_Supplied information_:
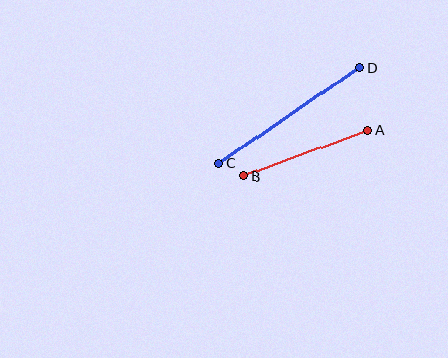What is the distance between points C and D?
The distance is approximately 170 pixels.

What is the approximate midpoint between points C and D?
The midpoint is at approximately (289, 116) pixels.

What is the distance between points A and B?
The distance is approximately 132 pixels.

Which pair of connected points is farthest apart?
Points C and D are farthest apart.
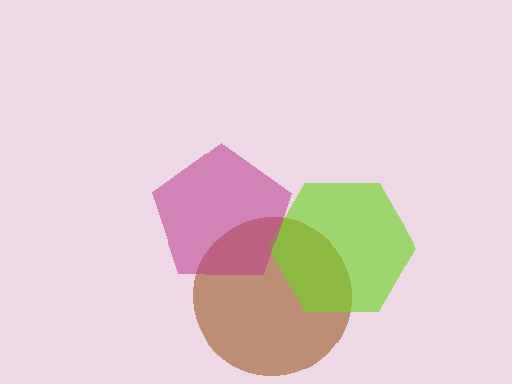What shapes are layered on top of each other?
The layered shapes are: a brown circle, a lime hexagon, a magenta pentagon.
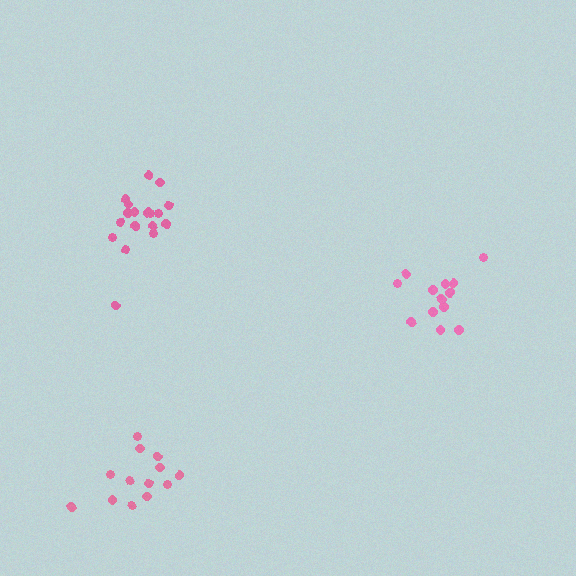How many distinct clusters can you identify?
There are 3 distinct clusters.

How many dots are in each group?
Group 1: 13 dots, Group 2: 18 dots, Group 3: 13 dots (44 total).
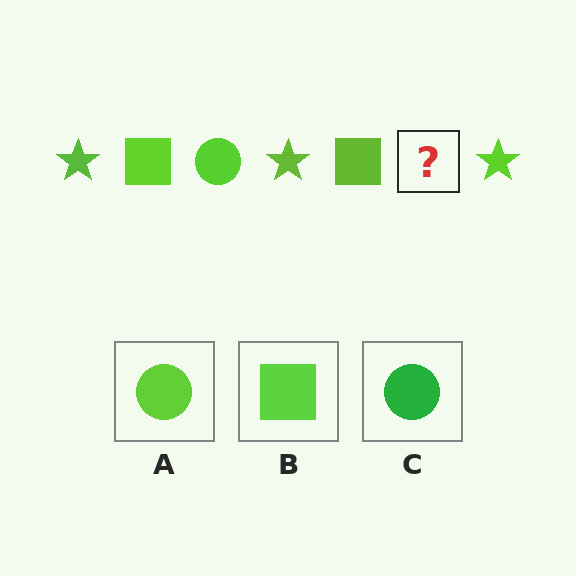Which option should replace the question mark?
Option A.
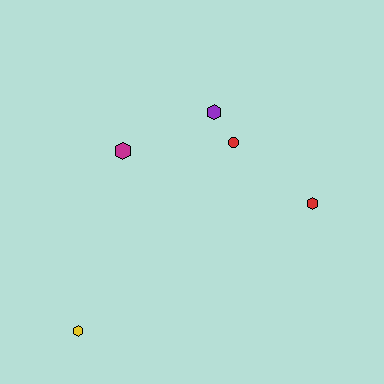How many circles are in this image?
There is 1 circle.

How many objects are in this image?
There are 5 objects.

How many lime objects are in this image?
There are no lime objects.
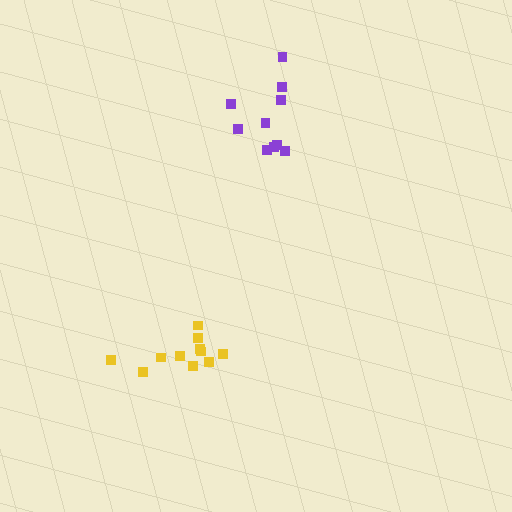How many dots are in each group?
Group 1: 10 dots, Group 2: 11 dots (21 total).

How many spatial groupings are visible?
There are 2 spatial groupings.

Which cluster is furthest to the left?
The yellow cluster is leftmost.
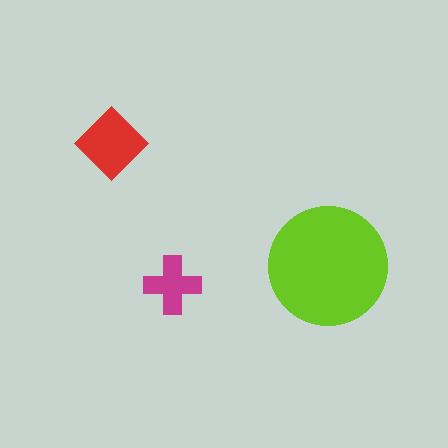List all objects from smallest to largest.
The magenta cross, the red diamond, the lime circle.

_Task goal_:
Skip the pictures; extract only the lines from the line with "How many circles are in this image?" through the final line of the material, exactly as they appear.

_Written response_:
How many circles are in this image?
There is 1 circle.

How many objects are in this image?
There are 5 objects.

How many lime objects are in this image?
There are no lime objects.
How many dots are in each group?
Group 1: 10 dots, Group 2: 11 dots (21 total).

How many spatial groupings are visible?
There are 2 spatial groupings.

Which cluster is furthest to the left?
The yellow cluster is leftmost.
List all objects from smallest to largest.
The magenta cross, the red diamond, the lime circle.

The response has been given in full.